Print out the material that follows word for word.
--- BEGIN ---
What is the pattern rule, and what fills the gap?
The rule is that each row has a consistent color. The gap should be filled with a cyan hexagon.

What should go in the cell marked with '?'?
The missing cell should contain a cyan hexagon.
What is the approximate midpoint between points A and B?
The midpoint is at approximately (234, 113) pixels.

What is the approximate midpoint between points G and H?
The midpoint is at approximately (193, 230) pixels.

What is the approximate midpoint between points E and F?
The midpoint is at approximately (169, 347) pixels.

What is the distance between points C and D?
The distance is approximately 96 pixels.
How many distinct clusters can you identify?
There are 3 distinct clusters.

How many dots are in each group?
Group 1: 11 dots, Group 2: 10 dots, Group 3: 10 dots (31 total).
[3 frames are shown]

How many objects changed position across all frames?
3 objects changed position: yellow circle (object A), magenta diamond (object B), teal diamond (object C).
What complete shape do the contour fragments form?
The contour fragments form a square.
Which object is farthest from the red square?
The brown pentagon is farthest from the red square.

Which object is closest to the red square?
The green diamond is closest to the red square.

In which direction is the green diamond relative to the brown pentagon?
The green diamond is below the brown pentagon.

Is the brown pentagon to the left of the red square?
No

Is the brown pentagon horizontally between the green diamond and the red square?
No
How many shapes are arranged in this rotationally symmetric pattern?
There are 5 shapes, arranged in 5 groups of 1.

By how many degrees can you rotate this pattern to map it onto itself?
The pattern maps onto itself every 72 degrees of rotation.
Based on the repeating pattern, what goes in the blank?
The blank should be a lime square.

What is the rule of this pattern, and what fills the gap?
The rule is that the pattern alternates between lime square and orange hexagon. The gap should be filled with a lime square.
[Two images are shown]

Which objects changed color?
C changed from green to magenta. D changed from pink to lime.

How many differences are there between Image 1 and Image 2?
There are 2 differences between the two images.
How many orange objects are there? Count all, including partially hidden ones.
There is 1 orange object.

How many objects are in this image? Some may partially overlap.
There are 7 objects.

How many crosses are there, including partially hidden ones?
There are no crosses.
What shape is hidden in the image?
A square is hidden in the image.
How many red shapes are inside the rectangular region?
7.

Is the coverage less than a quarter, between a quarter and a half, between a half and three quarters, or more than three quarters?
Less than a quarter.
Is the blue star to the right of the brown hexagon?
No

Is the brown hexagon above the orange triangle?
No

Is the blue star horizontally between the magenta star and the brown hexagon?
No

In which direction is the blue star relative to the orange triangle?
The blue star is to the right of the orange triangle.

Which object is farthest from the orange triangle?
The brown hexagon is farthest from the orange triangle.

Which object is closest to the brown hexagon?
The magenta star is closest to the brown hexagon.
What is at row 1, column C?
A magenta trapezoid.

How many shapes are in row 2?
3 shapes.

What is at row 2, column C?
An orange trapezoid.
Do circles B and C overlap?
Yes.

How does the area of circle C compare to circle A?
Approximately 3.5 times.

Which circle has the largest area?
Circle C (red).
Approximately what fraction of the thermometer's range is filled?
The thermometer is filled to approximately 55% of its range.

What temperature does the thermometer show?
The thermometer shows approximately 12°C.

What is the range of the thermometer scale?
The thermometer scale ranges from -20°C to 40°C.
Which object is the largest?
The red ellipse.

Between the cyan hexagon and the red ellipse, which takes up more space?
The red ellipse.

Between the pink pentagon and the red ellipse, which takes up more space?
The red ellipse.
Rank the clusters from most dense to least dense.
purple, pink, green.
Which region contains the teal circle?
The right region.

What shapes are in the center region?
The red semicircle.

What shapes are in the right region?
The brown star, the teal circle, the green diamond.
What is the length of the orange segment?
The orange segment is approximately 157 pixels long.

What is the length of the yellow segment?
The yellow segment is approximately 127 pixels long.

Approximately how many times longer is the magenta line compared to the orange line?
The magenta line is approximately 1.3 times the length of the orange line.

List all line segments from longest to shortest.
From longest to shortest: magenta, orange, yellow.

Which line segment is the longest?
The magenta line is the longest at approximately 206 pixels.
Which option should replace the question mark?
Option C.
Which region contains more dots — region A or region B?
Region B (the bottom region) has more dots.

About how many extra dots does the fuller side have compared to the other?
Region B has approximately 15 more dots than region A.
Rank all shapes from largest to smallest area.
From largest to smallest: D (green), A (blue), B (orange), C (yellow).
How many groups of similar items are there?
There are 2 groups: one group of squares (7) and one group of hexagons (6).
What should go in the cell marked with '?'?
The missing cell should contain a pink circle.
--- END ---
**Answer to this task**
What is the pattern rule, and what fills the gap?
The rule is that each row has a consistent color. The gap should be filled with a cyan hexagon.

What should go in the cell marked with '?'?
The missing cell should contain a cyan hexagon.
What is the approximate midpoint between points A and B?
The midpoint is at approximately (234, 113) pixels.

What is the approximate midpoint between points G and H?
The midpoint is at approximately (193, 230) pixels.

What is the approximate midpoint between points E and F?
The midpoint is at approximately (169, 347) pixels.

What is the distance between points C and D?
The distance is approximately 96 pixels.
How many distinct clusters can you identify?
There are 3 distinct clusters.

How many dots are in each group?
Group 1: 11 dots, Group 2: 10 dots, Group 3: 10 dots (31 total).
[3 frames are shown]

How many objects changed position across all frames?
3 objects changed position: yellow circle (object A), magenta diamond (object B), teal diamond (object C).
What complete shape do the contour fragments form?
The contour fragments form a square.
Which object is farthest from the red square?
The brown pentagon is farthest from the red square.

Which object is closest to the red square?
The green diamond is closest to the red square.

In which direction is the green diamond relative to the brown pentagon?
The green diamond is below the brown pentagon.

Is the brown pentagon to the left of the red square?
No

Is the brown pentagon horizontally between the green diamond and the red square?
No
How many shapes are arranged in this rotationally symmetric pattern?
There are 5 shapes, arranged in 5 groups of 1.

By how many degrees can you rotate this pattern to map it onto itself?
The pattern maps onto itself every 72 degrees of rotation.
Based on the repeating pattern, what goes in the blank?
The blank should be a lime square.

What is the rule of this pattern, and what fills the gap?
The rule is that the pattern alternates between lime square and orange hexagon. The gap should be filled with a lime square.
[Two images are shown]

Which objects changed color?
C changed from green to magenta. D changed from pink to lime.

How many differences are there between Image 1 and Image 2?
There are 2 differences between the two images.
How many orange objects are there? Count all, including partially hidden ones.
There is 1 orange object.

How many objects are in this image? Some may partially overlap.
There are 7 objects.

How many crosses are there, including partially hidden ones?
There are no crosses.
What shape is hidden in the image?
A square is hidden in the image.
How many red shapes are inside the rectangular region?
7.

Is the coverage less than a quarter, between a quarter and a half, between a half and three quarters, or more than three quarters?
Less than a quarter.
Is the blue star to the right of the brown hexagon?
No

Is the brown hexagon above the orange triangle?
No

Is the blue star horizontally between the magenta star and the brown hexagon?
No

In which direction is the blue star relative to the orange triangle?
The blue star is to the right of the orange triangle.

Which object is farthest from the orange triangle?
The brown hexagon is farthest from the orange triangle.

Which object is closest to the brown hexagon?
The magenta star is closest to the brown hexagon.
What is at row 1, column C?
A magenta trapezoid.

How many shapes are in row 2?
3 shapes.

What is at row 2, column C?
An orange trapezoid.
Do circles B and C overlap?
Yes.

How does the area of circle C compare to circle A?
Approximately 3.5 times.

Which circle has the largest area?
Circle C (red).
Approximately what fraction of the thermometer's range is filled?
The thermometer is filled to approximately 55% of its range.

What temperature does the thermometer show?
The thermometer shows approximately 12°C.

What is the range of the thermometer scale?
The thermometer scale ranges from -20°C to 40°C.
Which object is the largest?
The red ellipse.

Between the cyan hexagon and the red ellipse, which takes up more space?
The red ellipse.

Between the pink pentagon and the red ellipse, which takes up more space?
The red ellipse.
Rank the clusters from most dense to least dense.
purple, pink, green.
Which region contains the teal circle?
The right region.

What shapes are in the center region?
The red semicircle.

What shapes are in the right region?
The brown star, the teal circle, the green diamond.
What is the length of the orange segment?
The orange segment is approximately 157 pixels long.

What is the length of the yellow segment?
The yellow segment is approximately 127 pixels long.

Approximately how many times longer is the magenta line compared to the orange line?
The magenta line is approximately 1.3 times the length of the orange line.

List all line segments from longest to shortest.
From longest to shortest: magenta, orange, yellow.

Which line segment is the longest?
The magenta line is the longest at approximately 206 pixels.
Which option should replace the question mark?
Option C.
Which region contains more dots — region A or region B?
Region B (the bottom region) has more dots.

About how many extra dots does the fuller side have compared to the other?
Region B has approximately 15 more dots than region A.
Rank all shapes from largest to smallest area.
From largest to smallest: D (green), A (blue), B (orange), C (yellow).
How many groups of similar items are there?
There are 2 groups: one group of squares (7) and one group of hexagons (6).
What should go in the cell marked with '?'?
The missing cell should contain a pink circle.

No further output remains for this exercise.